**Exercise objective:**
Both boundary lines count: repeat, exactly and alone, the lines from the one containing "Which is larger, the" to the one containing "Is the purple", with pictures left out.

Items on figure properties:
** BEGIN **

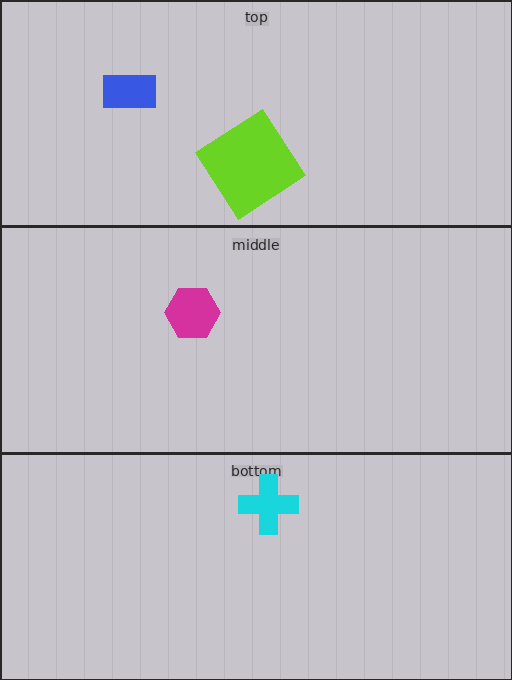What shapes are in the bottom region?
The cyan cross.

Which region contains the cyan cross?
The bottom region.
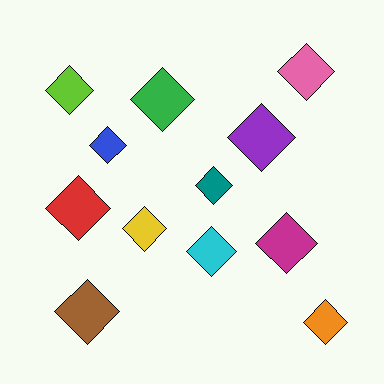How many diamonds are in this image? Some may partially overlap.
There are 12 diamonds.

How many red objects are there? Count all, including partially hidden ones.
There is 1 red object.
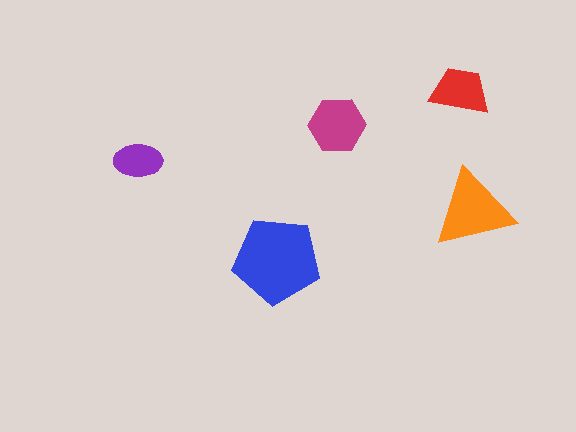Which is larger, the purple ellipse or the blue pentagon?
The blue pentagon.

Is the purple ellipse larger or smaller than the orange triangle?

** END **
** BEGIN **

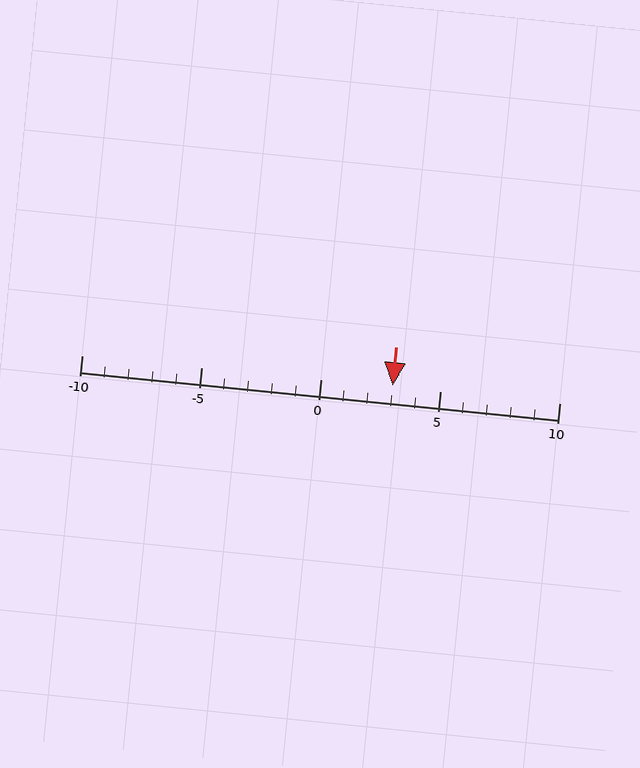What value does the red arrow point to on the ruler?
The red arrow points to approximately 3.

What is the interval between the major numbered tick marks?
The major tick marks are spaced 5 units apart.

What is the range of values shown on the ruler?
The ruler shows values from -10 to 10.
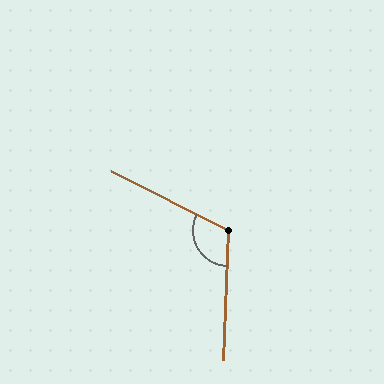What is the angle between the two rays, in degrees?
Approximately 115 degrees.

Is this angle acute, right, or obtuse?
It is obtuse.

** END **

**Task result:**
Which is larger, the purple ellipse or the blue pentagon?
The blue pentagon.

Is the purple ellipse larger or smaller than the orange triangle?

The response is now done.